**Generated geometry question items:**

────

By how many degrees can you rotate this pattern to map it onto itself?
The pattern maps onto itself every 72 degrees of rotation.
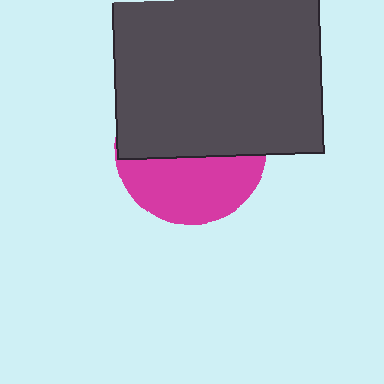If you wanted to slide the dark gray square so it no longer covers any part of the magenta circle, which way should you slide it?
Slide it up — that is the most direct way to separate the two shapes.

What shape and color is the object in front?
The object in front is a dark gray square.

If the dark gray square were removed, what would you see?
You would see the complete magenta circle.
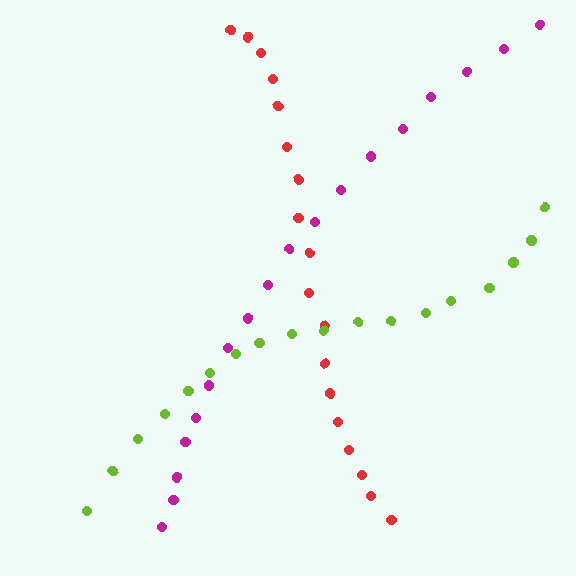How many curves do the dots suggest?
There are 3 distinct paths.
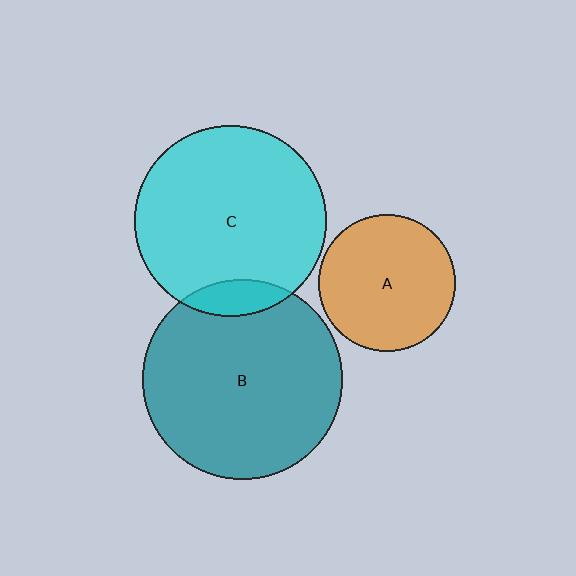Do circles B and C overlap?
Yes.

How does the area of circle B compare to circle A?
Approximately 2.1 times.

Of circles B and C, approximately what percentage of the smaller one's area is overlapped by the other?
Approximately 10%.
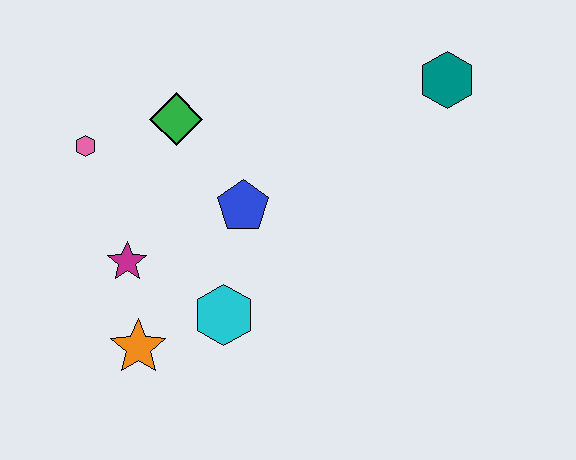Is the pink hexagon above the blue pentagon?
Yes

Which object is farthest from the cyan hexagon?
The teal hexagon is farthest from the cyan hexagon.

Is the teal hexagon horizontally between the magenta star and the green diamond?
No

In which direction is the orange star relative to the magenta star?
The orange star is below the magenta star.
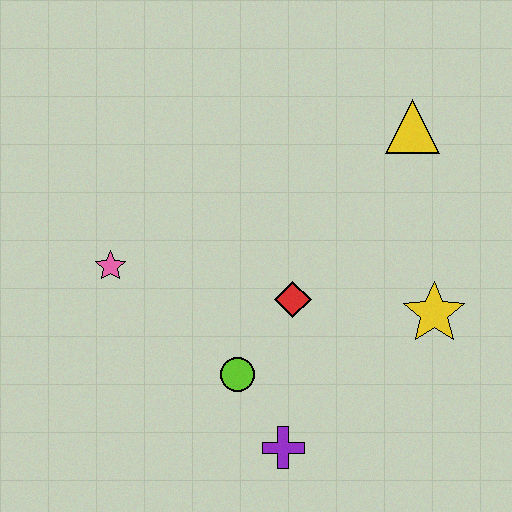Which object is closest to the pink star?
The lime circle is closest to the pink star.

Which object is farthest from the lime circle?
The yellow triangle is farthest from the lime circle.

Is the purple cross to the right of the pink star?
Yes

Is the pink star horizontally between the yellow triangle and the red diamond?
No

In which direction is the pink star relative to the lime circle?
The pink star is to the left of the lime circle.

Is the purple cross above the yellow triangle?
No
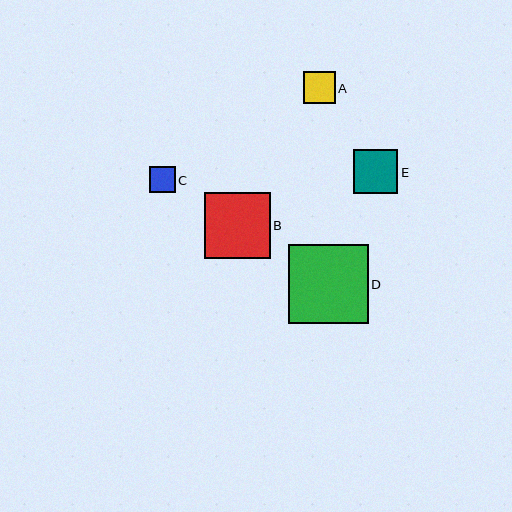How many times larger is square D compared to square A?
Square D is approximately 2.5 times the size of square A.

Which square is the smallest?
Square C is the smallest with a size of approximately 26 pixels.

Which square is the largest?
Square D is the largest with a size of approximately 79 pixels.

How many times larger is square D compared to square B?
Square D is approximately 1.2 times the size of square B.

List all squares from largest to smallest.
From largest to smallest: D, B, E, A, C.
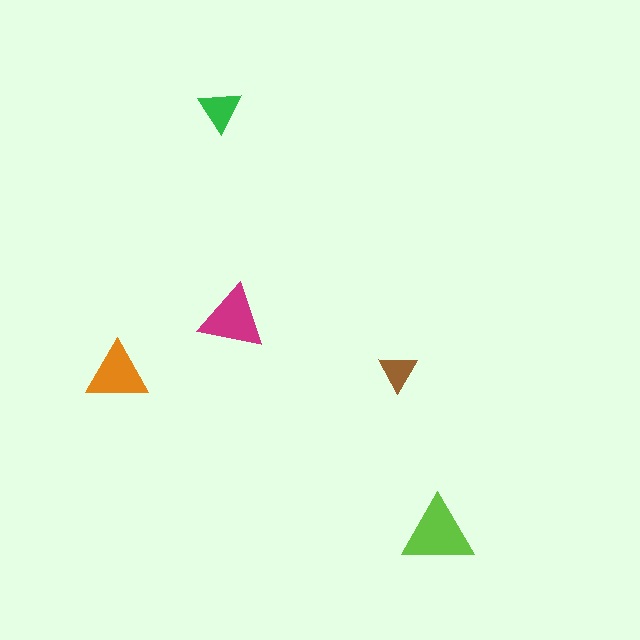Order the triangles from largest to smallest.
the lime one, the magenta one, the orange one, the green one, the brown one.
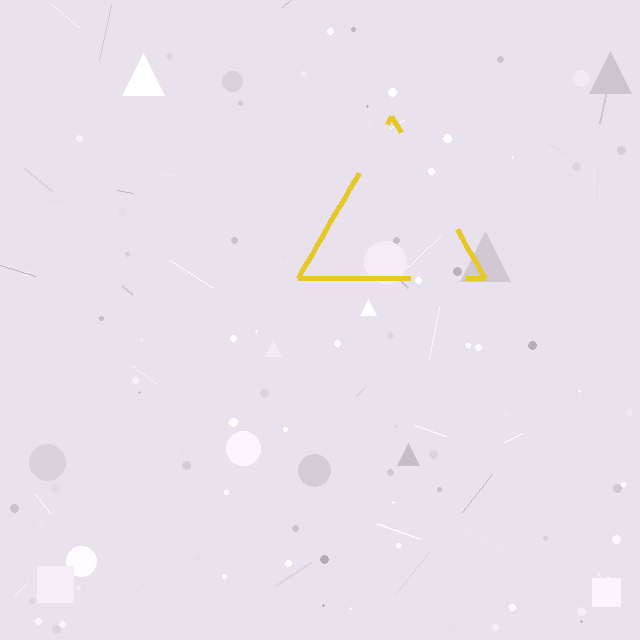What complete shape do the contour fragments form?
The contour fragments form a triangle.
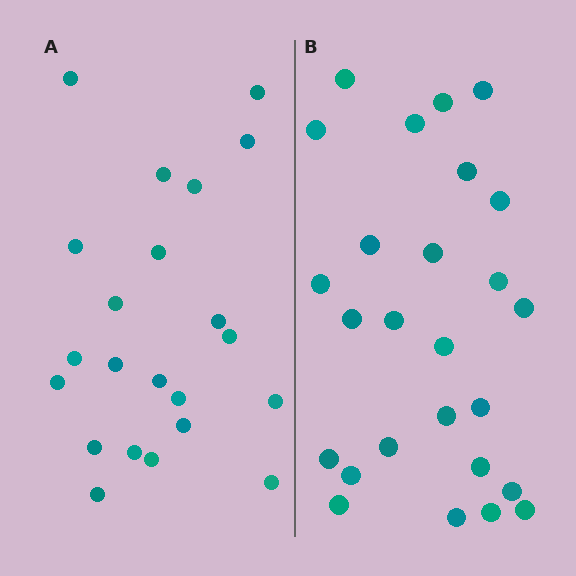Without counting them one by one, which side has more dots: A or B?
Region B (the right region) has more dots.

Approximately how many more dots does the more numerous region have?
Region B has about 4 more dots than region A.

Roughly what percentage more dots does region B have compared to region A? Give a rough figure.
About 20% more.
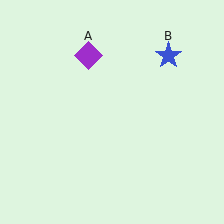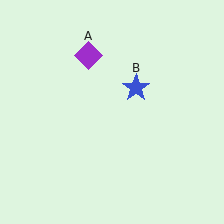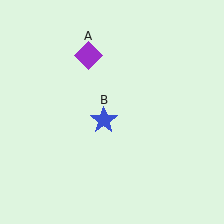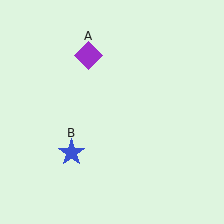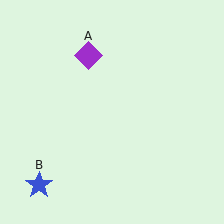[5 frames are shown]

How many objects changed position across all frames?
1 object changed position: blue star (object B).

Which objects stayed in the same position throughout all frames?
Purple diamond (object A) remained stationary.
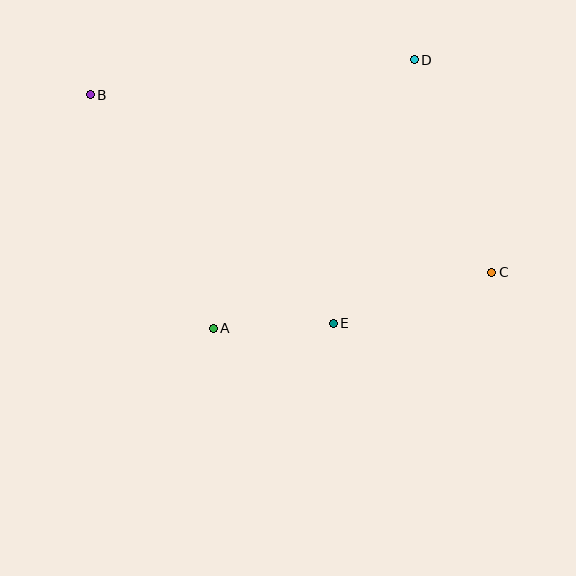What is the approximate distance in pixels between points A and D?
The distance between A and D is approximately 335 pixels.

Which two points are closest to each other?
Points A and E are closest to each other.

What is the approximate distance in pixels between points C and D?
The distance between C and D is approximately 226 pixels.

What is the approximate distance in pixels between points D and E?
The distance between D and E is approximately 276 pixels.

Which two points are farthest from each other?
Points B and C are farthest from each other.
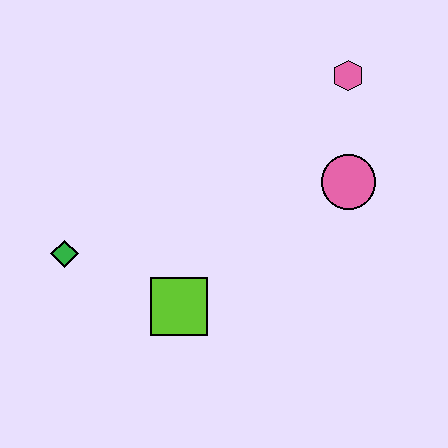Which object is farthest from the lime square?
The pink hexagon is farthest from the lime square.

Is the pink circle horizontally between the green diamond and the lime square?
No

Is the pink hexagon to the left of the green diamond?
No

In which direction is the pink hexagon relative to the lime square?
The pink hexagon is above the lime square.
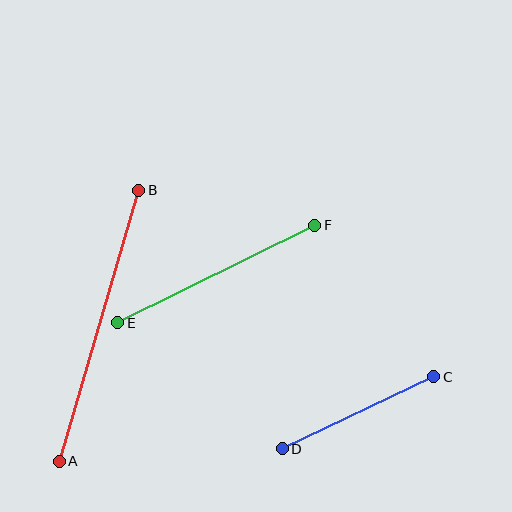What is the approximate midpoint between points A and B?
The midpoint is at approximately (99, 326) pixels.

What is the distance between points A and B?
The distance is approximately 282 pixels.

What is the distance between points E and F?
The distance is approximately 220 pixels.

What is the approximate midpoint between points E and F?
The midpoint is at approximately (216, 274) pixels.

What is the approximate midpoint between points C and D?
The midpoint is at approximately (358, 413) pixels.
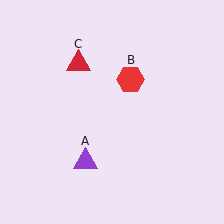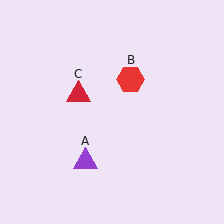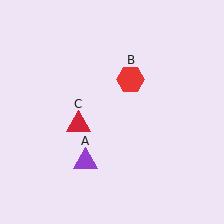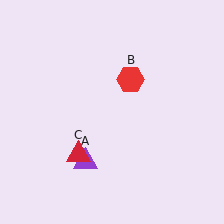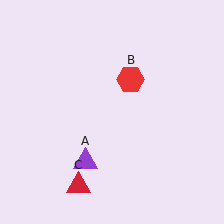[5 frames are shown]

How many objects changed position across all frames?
1 object changed position: red triangle (object C).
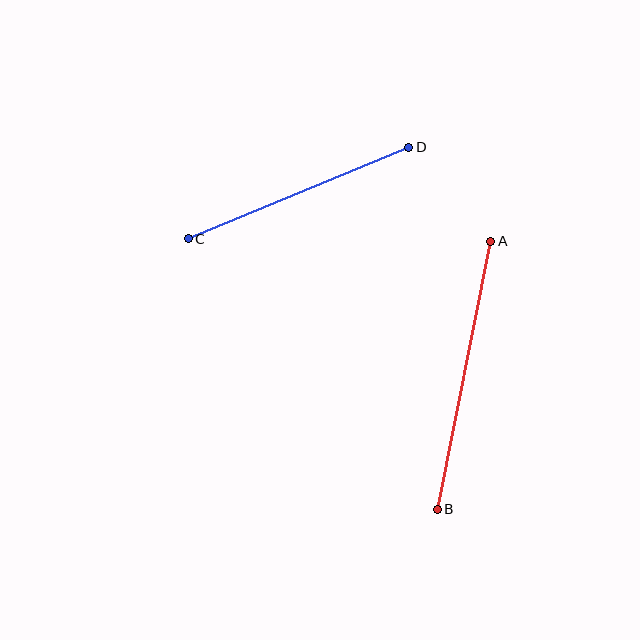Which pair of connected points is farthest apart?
Points A and B are farthest apart.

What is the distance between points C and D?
The distance is approximately 238 pixels.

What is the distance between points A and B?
The distance is approximately 273 pixels.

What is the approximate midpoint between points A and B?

────

**Task goal:** All of the data above should be transcribed verbatim, with pictures omitted.

**Result below:**
By how many degrees can you rotate this pattern to map it onto itself?
The pattern maps onto itself every 72 degrees of rotation.
If you wanted to slide the dark gray square so it no longer covers any part of the magenta circle, which way should you slide it?
Slide it up — that is the most direct way to separate the two shapes.

What shape and color is the object in front?
The object in front is a dark gray square.

If the dark gray square were removed, what would you see?
You would see the complete magenta circle.
How many curves do the dots suggest?
There are 3 distinct paths.
Do circles B and C overlap?
Yes.

How does the area of circle B compare to circle A?
Approximately 2.1 times.

Of circles B and C, approximately what percentage of the smaller one's area is overlapped by the other?
Approximately 10%.
Is the pink hexagon above the blue pentagon?
Yes

Which object is farthest from the cyan hexagon?
The teal hexagon is farthest from the cyan hexagon.

Is the teal hexagon horizontally between the magenta star and the green diamond?
No

In which direction is the orange star relative to the magenta star?
The orange star is below the magenta star.
Which object is closest to the pink star?
The lime circle is closest to the pink star.

Which object is farthest from the lime circle?
The yellow triangle is farthest from the lime circle.

Is the purple cross to the right of the pink star?
Yes

Is the pink star horizontally between the yellow triangle and the red diamond?
No

In which direction is the pink star relative to the lime circle?
The pink star is to the left of the lime circle.

Is the purple cross above the yellow triangle?
No
How many times larger is square D compared to square A?
Square D is approximately 2.5 times the size of square A.

Which square is the smallest?
Square C is the smallest with a size of approximately 26 pixels.

Which square is the largest?
Square D is the largest with a size of approximately 79 pixels.

How many times larger is square D compared to square B?
Square D is approximately 1.2 times the size of square B.

List all squares from largest to smallest.
From largest to smallest: D, B, E, A, C.
Order the triangles from largest to smallest.
the lime one, the magenta one, the orange one, the green one, the brown one.
What complete shape do the contour fragments form?
The contour fragments form a triangle.
Without counting them one by one, which side has more dots: A or B?
Region B (the right region) has more dots.

Approximately how many more dots does the more numerous region have?
Region B has about 4 more dots than region A.

Roughly what percentage more dots does region B have compared to region A? Give a rough figure.
About 20% more.
[5 frames are shown]

How many objects changed position across all frames?
1 object changed position: blue star (object B).

Which objects stayed in the same position throughout all frames?
Purple diamond (object A) remained stationary.
What is the approximate distance in pixels between points A and D?
The distance between A and D is approximately 335 pixels.

Which two points are closest to each other?
Points A and E are closest to each other.

What is the approximate distance in pixels between points C and D?
The distance between C and D is approximately 226 pixels.

What is the approximate distance in pixels between points D and E?
The distance between D and E is approximately 276 pixels.

Which two points are farthest from each other?
Points B and C are farthest from each other.
Which object is farthest from the lime square?
The pink hexagon is farthest from the lime square.

Is the pink circle horizontally between the green diamond and the lime square?
No

Is the pink hexagon to the left of the green diamond?
No

In which direction is the pink hexagon relative to the lime square?
The pink hexagon is above the lime square.
What is the approximate midpoint between points A and B?
The midpoint is at approximately (99, 326) pixels.

What is the distance between points A and B?
The distance is approximately 282 pixels.

What is the distance between points E and F?
The distance is approximately 220 pixels.

What is the approximate midpoint between points E and F?
The midpoint is at approximately (216, 274) pixels.

What is the approximate midpoint between points C and D?
The midpoint is at approximately (358, 413) pixels.
[5 frames are shown]

How many objects changed position across all frames?
1 object changed position: red triangle (object C).
Which pair of connected points is farthest apart?
Points A and B are farthest apart.

What is the distance between points C and D?
The distance is approximately 238 pixels.

What is the distance between points A and B?
The distance is approximately 273 pixels.

What is the approximate midpoint between points A and B?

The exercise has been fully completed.